Pictures in the data below are not part of the copy; transcribe everything else exactly.

-- Begin Exercise materials --

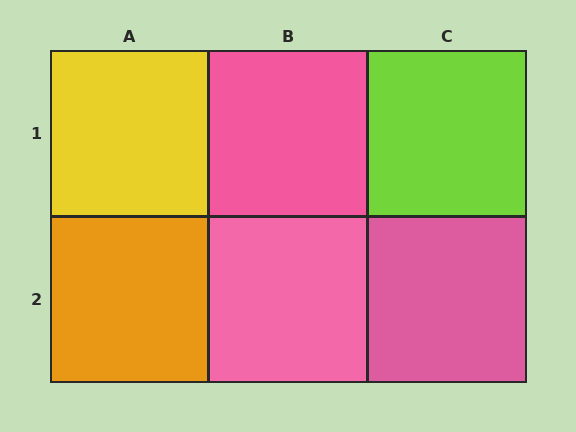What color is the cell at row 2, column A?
Orange.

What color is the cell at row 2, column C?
Pink.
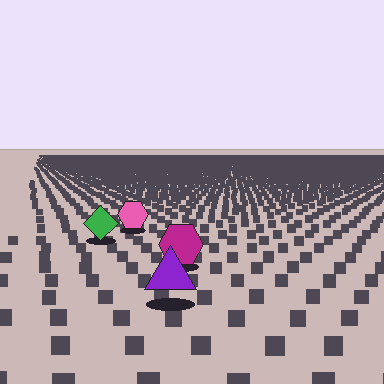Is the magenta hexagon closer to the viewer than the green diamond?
Yes. The magenta hexagon is closer — you can tell from the texture gradient: the ground texture is coarser near it.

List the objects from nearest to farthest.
From nearest to farthest: the purple triangle, the magenta hexagon, the green diamond, the pink hexagon.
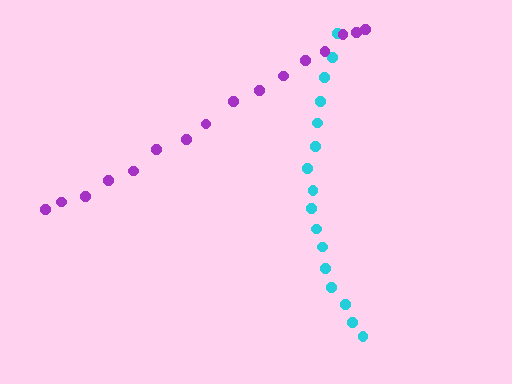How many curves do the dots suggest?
There are 2 distinct paths.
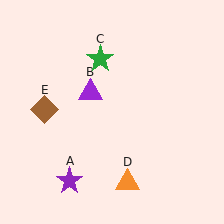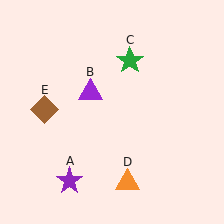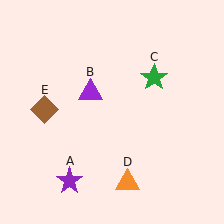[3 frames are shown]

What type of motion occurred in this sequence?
The green star (object C) rotated clockwise around the center of the scene.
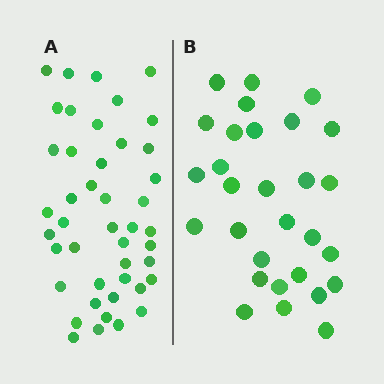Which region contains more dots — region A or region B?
Region A (the left region) has more dots.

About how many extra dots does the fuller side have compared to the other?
Region A has approximately 15 more dots than region B.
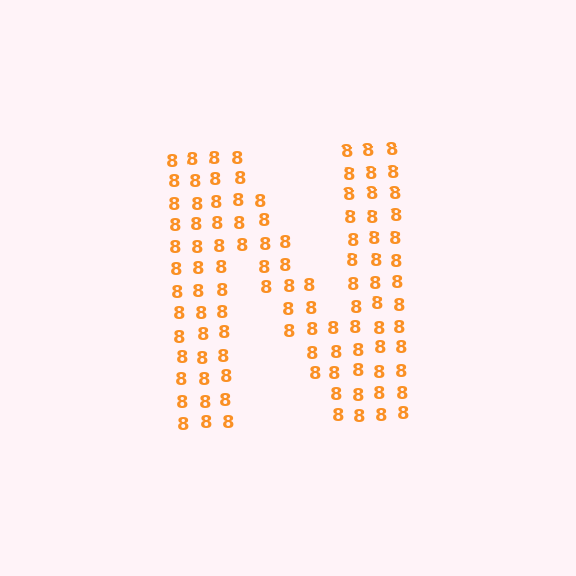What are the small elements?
The small elements are digit 8's.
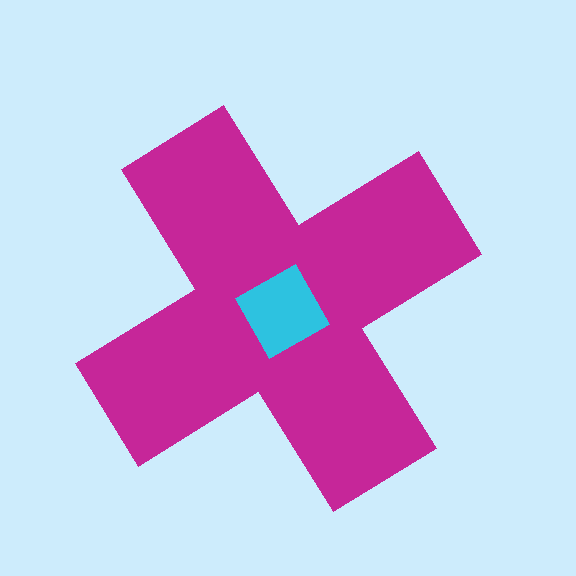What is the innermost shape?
The cyan diamond.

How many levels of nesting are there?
2.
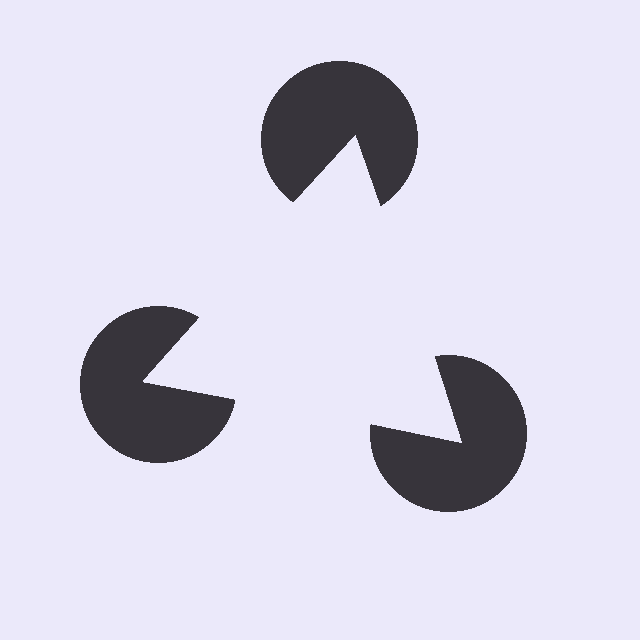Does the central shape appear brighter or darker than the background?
It typically appears slightly brighter than the background, even though no actual brightness change is drawn.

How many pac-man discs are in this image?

-- End Exercise materials --

● Full solution:
What color is the cell at row 2, column A?
Orange.

What color is the cell at row 2, column C?
Pink.
Is the magenta hexagon closer to the viewer than the green diamond?
Yes. The magenta hexagon is closer — you can tell from the texture gradient: the ground texture is coarser near it.

List the objects from nearest to farthest.
From nearest to farthest: the purple triangle, the magenta hexagon, the green diamond, the pink hexagon.
How many curves do the dots suggest?
There are 2 distinct paths.
[3 frames are shown]

What type of motion occurred in this sequence?
The green star (object C) rotated clockwise around the center of the scene.
Which region contains more dots — region A or region B?
Region A (the left region) has more dots.

About how many extra dots does the fuller side have compared to the other?
Region A has approximately 15 more dots than region B.
What are the small elements?
The small elements are digit 8's.
What is the innermost shape?
The cyan diamond.

How many levels of nesting are there?
2.
Does the central shape appear brighter or darker than the background?
It typically appears slightly brighter than the background, even though no actual brightness change is drawn.

How many pac-man discs are in this image?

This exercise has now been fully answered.